### Task description
Repeat every line of the listing below exactly, minus the pictures.

### The input
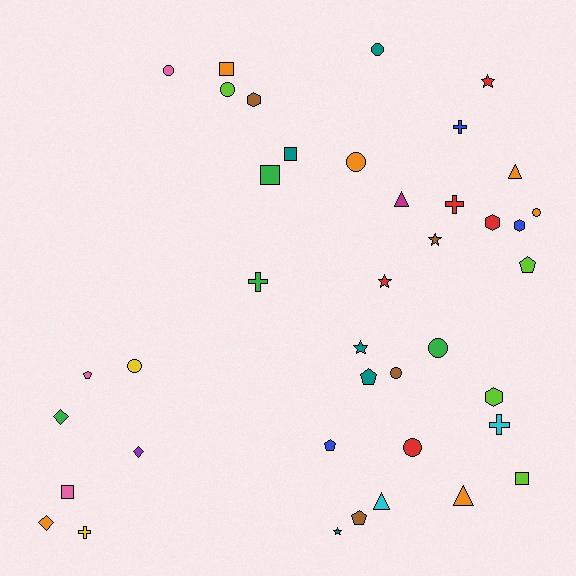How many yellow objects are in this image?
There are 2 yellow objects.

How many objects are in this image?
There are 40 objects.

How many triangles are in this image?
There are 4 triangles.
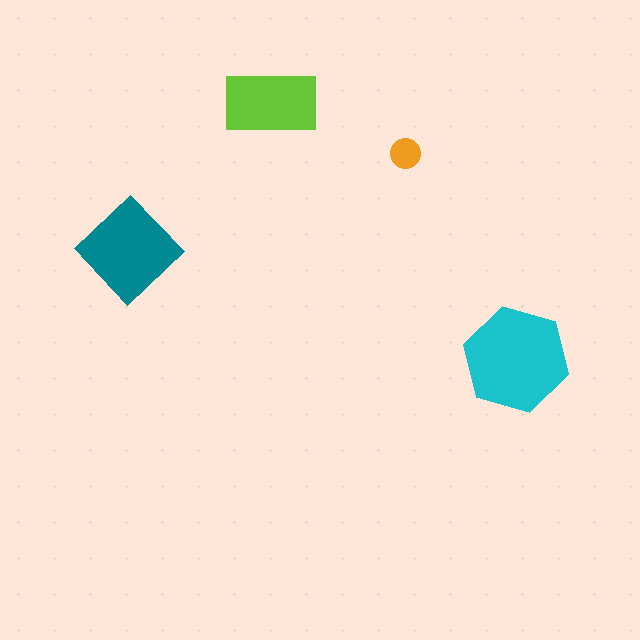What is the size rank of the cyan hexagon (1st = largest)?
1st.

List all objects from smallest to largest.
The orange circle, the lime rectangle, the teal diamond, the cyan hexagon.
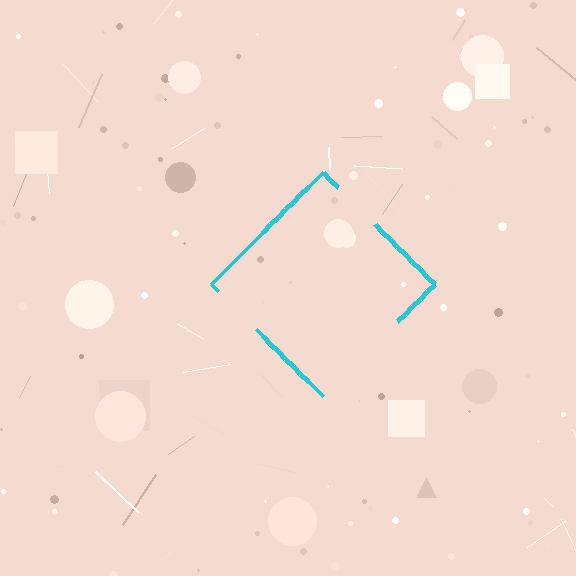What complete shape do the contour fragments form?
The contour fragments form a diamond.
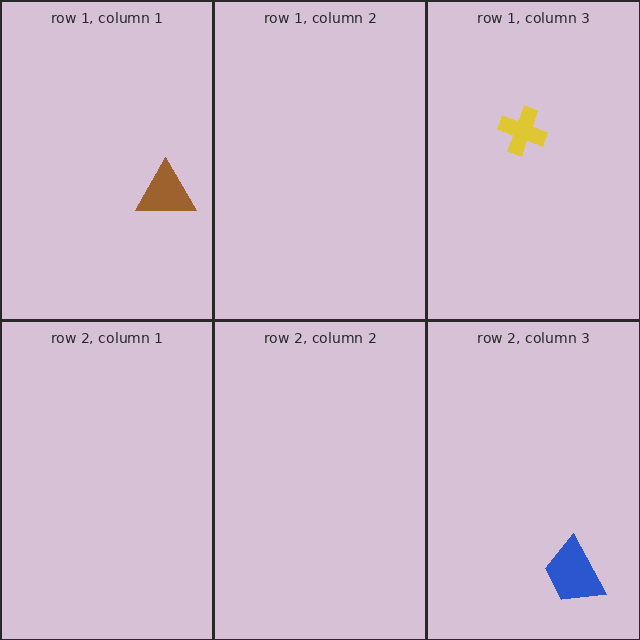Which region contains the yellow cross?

### Output for this task
How many yellow objects are in this image?
There are 2 yellow objects.

How many objects are in this image?
There are 40 objects.

How many triangles are in this image?
There are 4 triangles.
What is the size rank of the cyan hexagon (1st = largest)?
1st.

List all objects from smallest to largest.
The orange circle, the lime rectangle, the teal diamond, the cyan hexagon.
What complete shape do the contour fragments form?
The contour fragments form a diamond.
Which region contains the yellow cross?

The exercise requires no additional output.